Will you write out the data exactly, excluding every picture?

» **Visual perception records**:
════════════════
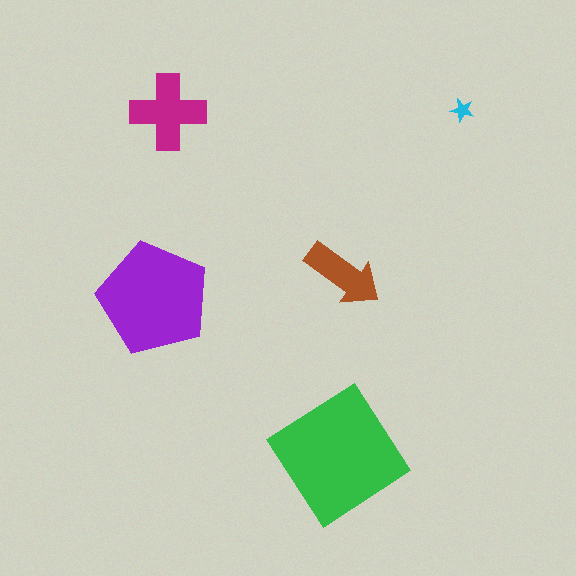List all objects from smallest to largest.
The cyan star, the brown arrow, the magenta cross, the purple pentagon, the green diamond.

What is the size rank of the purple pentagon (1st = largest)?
2nd.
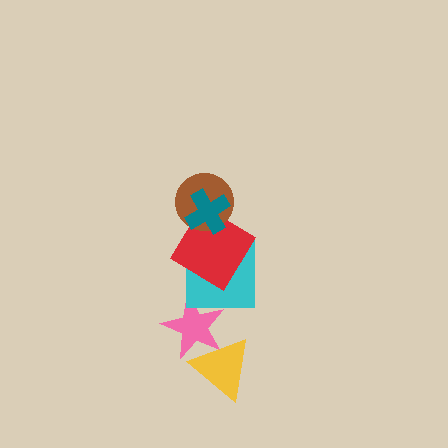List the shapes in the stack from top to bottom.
From top to bottom: the teal cross, the brown circle, the red diamond, the cyan square, the pink star, the yellow triangle.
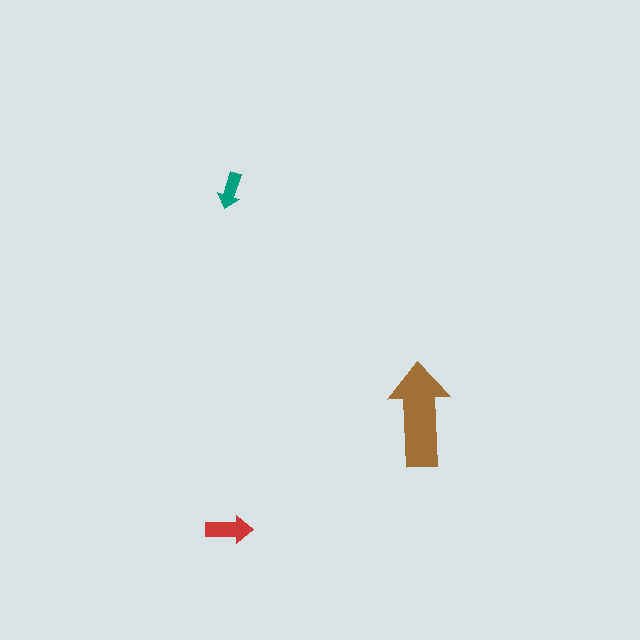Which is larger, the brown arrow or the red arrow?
The brown one.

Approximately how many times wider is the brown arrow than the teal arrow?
About 2.5 times wider.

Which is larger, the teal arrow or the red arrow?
The red one.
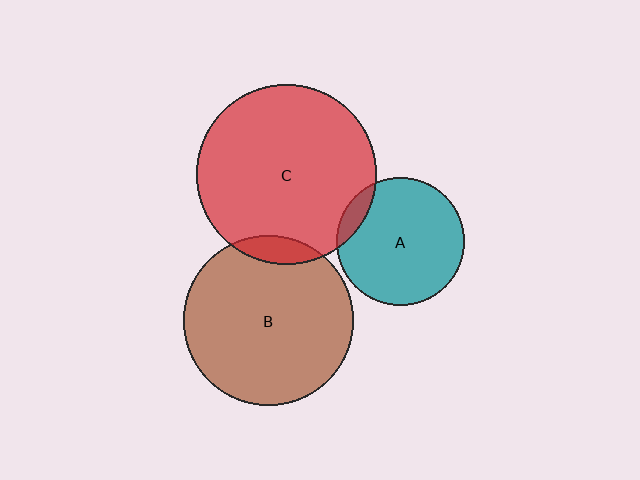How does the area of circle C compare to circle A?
Approximately 2.0 times.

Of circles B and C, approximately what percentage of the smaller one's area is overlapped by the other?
Approximately 10%.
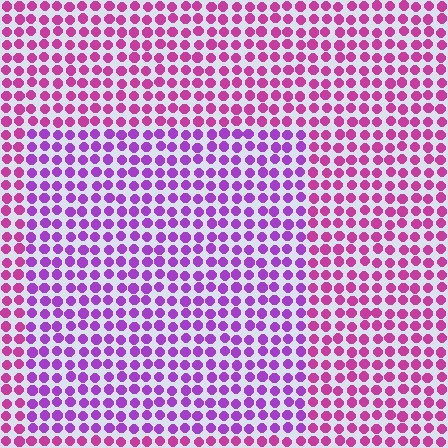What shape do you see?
I see a rectangle.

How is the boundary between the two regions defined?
The boundary is defined purely by a slight shift in hue (about 32 degrees). Spacing, size, and orientation are identical on both sides.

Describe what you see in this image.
The image is filled with small magenta elements in a uniform arrangement. A rectangle-shaped region is visible where the elements are tinted to a slightly different hue, forming a subtle color boundary.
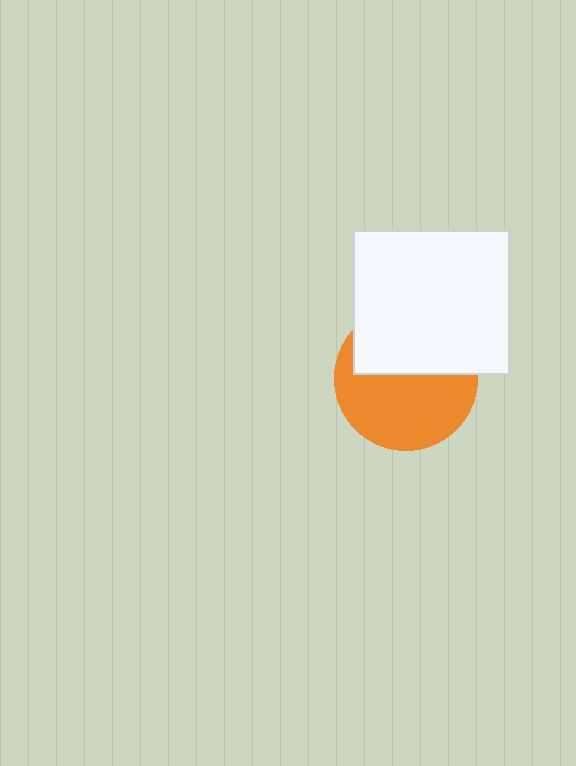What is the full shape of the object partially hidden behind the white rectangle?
The partially hidden object is an orange circle.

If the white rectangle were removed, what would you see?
You would see the complete orange circle.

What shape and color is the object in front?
The object in front is a white rectangle.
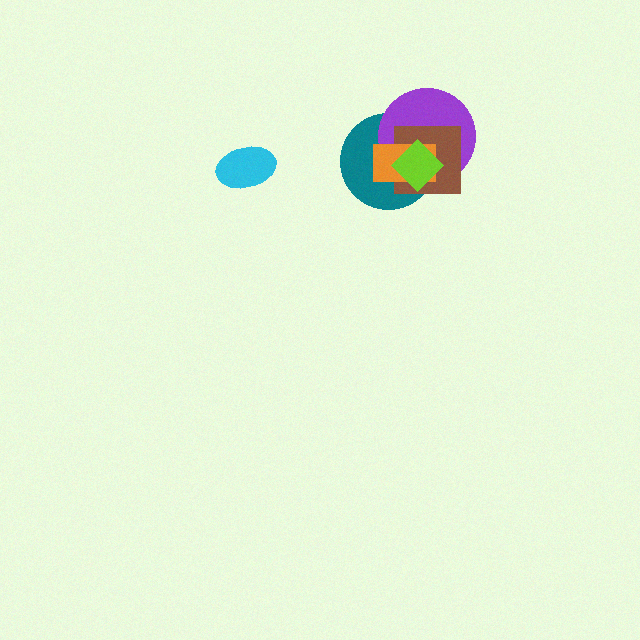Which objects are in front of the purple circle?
3 objects cover part of the purple circle: the brown square, the orange rectangle and the lime diamond.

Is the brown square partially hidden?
Yes, it is partially covered by another shape.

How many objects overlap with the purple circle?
4 objects overlap with the purple circle.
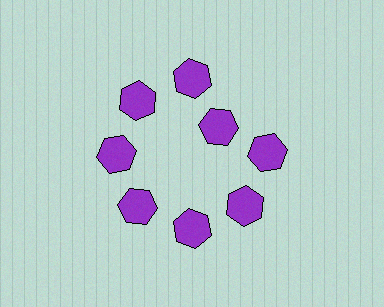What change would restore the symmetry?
The symmetry would be restored by moving it outward, back onto the ring so that all 8 hexagons sit at equal angles and equal distance from the center.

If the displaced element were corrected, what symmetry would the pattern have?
It would have 8-fold rotational symmetry — the pattern would map onto itself every 45 degrees.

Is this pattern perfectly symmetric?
No. The 8 purple hexagons are arranged in a ring, but one element near the 2 o'clock position is pulled inward toward the center, breaking the 8-fold rotational symmetry.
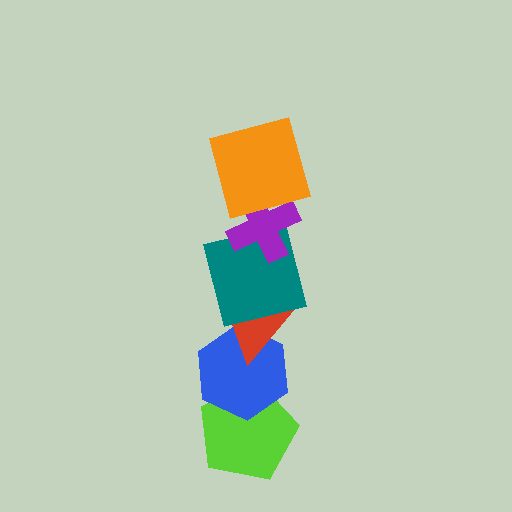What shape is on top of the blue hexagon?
The red triangle is on top of the blue hexagon.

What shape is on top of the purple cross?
The orange square is on top of the purple cross.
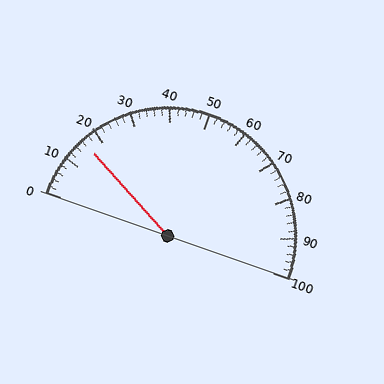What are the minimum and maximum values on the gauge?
The gauge ranges from 0 to 100.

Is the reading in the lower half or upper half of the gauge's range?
The reading is in the lower half of the range (0 to 100).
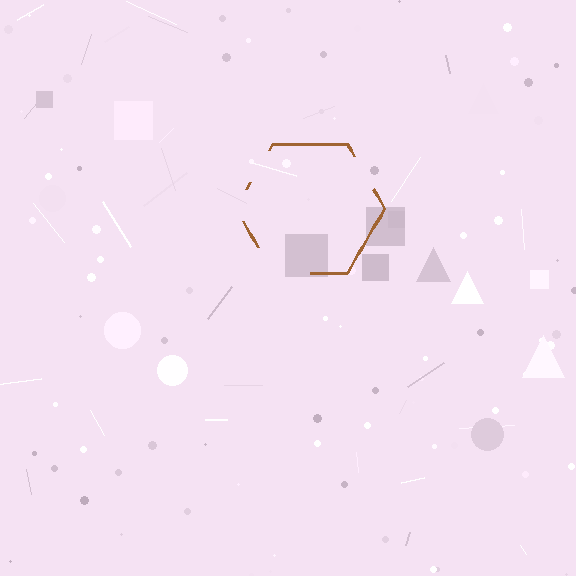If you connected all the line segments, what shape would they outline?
They would outline a hexagon.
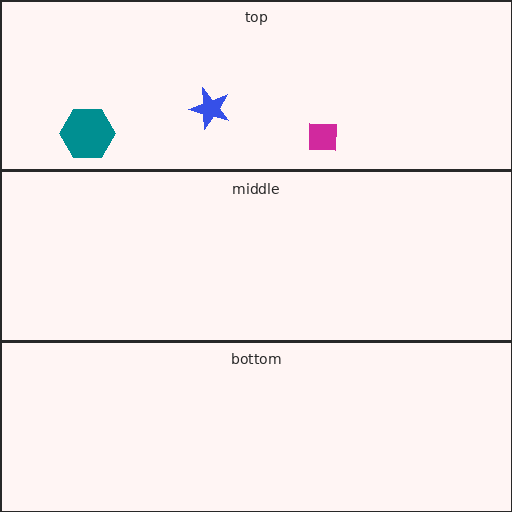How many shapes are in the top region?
3.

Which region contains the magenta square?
The top region.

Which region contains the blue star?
The top region.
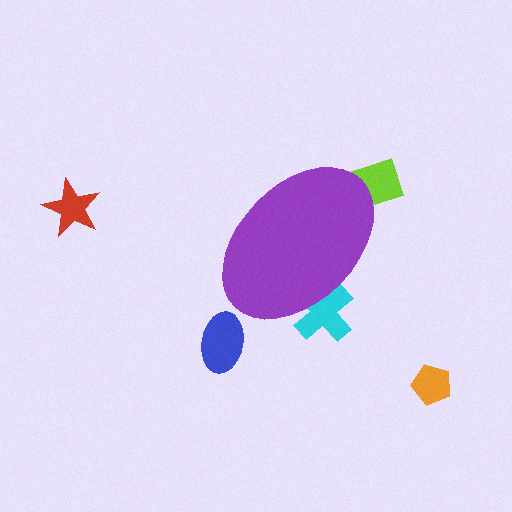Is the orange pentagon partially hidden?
No, the orange pentagon is fully visible.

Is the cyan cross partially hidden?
Yes, the cyan cross is partially hidden behind the purple ellipse.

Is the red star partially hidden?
No, the red star is fully visible.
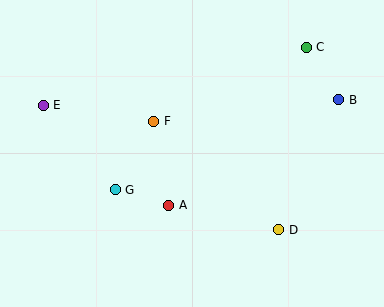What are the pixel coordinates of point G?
Point G is at (115, 190).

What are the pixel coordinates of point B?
Point B is at (339, 100).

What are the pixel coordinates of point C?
Point C is at (306, 47).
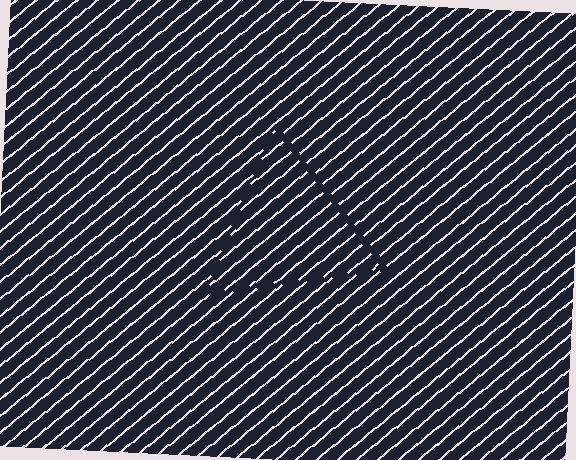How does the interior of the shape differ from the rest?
The interior of the shape contains the same grating, shifted by half a period — the contour is defined by the phase discontinuity where line-ends from the inner and outer gratings abut.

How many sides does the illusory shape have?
════════════════
» **Answer below**:
List all objects from smallest to largest.
The cyan star, the brown arrow, the magenta cross, the purple pentagon, the green diamond.

What is the size rank of the purple pentagon (1st = largest)?
2nd.
List the shapes in the stack from top to bottom.
From top to bottom: the teal cross, the brown circle, the red diamond, the cyan square, the pink star, the yellow triangle.
Which is larger, the brown arrow or the red arrow?
The brown one.

Approximately how many times wider is the brown arrow than the teal arrow?
About 2.5 times wider.

Which is larger, the teal arrow or the red arrow?
The red one.
How does the area of circle C compare to circle A?
Approximately 2.0 times.

Of circles B and C, approximately what percentage of the smaller one's area is overlapped by the other?
Approximately 10%.
What shape do you see?
I see a rectangle.

How is the boundary between the two regions defined?
The boundary is defined purely by a slight shift in hue (about 32 degrees). Spacing, size, and orientation are identical on both sides.

Describe what you see in this image.
The image is filled with small magenta elements in a uniform arrangement. A rectangle-shaped region is visible where the elements are tinted to a slightly different hue, forming a subtle color boundary.
What is the full shape of the object partially hidden behind the white rectangle?
The partially hidden object is an orange circle.

If the white rectangle were removed, what would you see?
You would see the complete orange circle.

What shape and color is the object in front?
The object in front is a white rectangle.
Which objects are in front of the purple circle?
3 objects cover part of the purple circle: the brown square, the orange rectangle and the lime diamond.

Is the brown square partially hidden?
Yes, it is partially covered by another shape.

How many objects overlap with the purple circle?
4 objects overlap with the purple circle.
What change would restore the symmetry?
The symmetry would be restored by moving it outward, back onto the ring so that all 8 hexagons sit at equal angles and equal distance from the center.

If the displaced element were corrected, what symmetry would the pattern have?
It would have 8-fold rotational symmetry — the pattern would map onto itself every 45 degrees.

Is this pattern perfectly symmetric?
No. The 8 purple hexagons are arranged in a ring, but one element near the 2 o'clock position is pulled inward toward the center, breaking the 8-fold rotational symmetry.
What shape is on top of the blue hexagon?
The red triangle is on top of the blue hexagon.

What shape is on top of the purple cross?
The orange square is on top of the purple cross.
What are the minimum and maximum values on the gauge?
The gauge ranges from 0 to 100.

Is the reading in the lower half or upper half of the gauge's range?
The reading is in the lower half of the range (0 to 100).
If you connected all the line segments, what shape would they outline?
They would outline a hexagon.
How many shapes are in the top region?
3.

Which region contains the magenta square?
The top region.

Which region contains the blue star?
The top region.
Is the orange pentagon partially hidden?
No, the orange pentagon is fully visible.

Is the cyan cross partially hidden?
Yes, the cyan cross is partially hidden behind the purple ellipse.

Is the red star partially hidden?
No, the red star is fully visible.
What are the pixel coordinates of point G?
Point G is at (115, 190).

What are the pixel coordinates of point B?
Point B is at (339, 100).

What are the pixel coordinates of point C?
Point C is at (306, 47).
How does the interior of the shape differ from the rest?
The interior of the shape contains the same grating, shifted by half a period — the contour is defined by the phase discontinuity where line-ends from the inner and outer gratings abut.

How many sides does the illusory shape have?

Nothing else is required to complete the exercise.